(Entries from a figure question set)
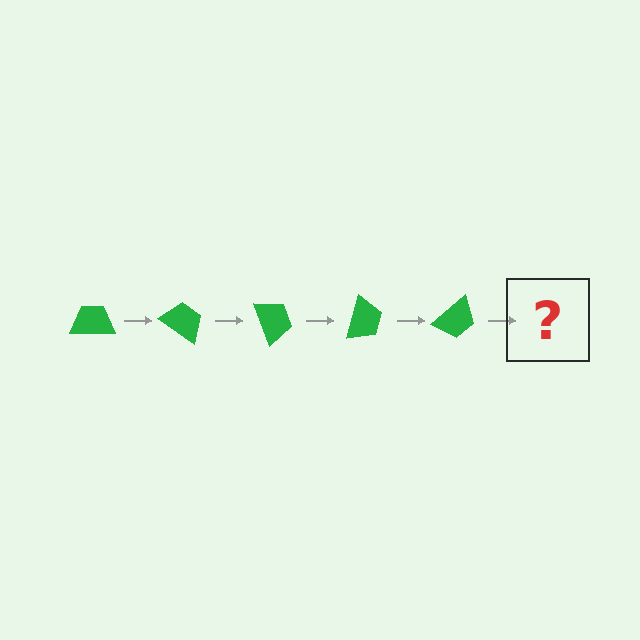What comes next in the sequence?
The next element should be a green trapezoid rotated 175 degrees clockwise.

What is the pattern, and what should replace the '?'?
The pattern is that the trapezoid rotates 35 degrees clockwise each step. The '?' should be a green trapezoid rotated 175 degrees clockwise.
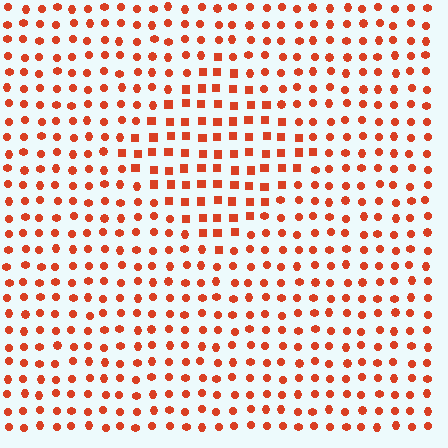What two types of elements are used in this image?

**Work to do**
Do not include images; quote all of the entries above exactly.

**The reply**
What comes next in the sequence?
The next element should be a green trapezoid rotated 175 degrees clockwise.

What is the pattern, and what should replace the '?'?
The pattern is that the trapezoid rotates 35 degrees clockwise each step. The '?' should be a green trapezoid rotated 175 degrees clockwise.
What two types of elements are used in this image?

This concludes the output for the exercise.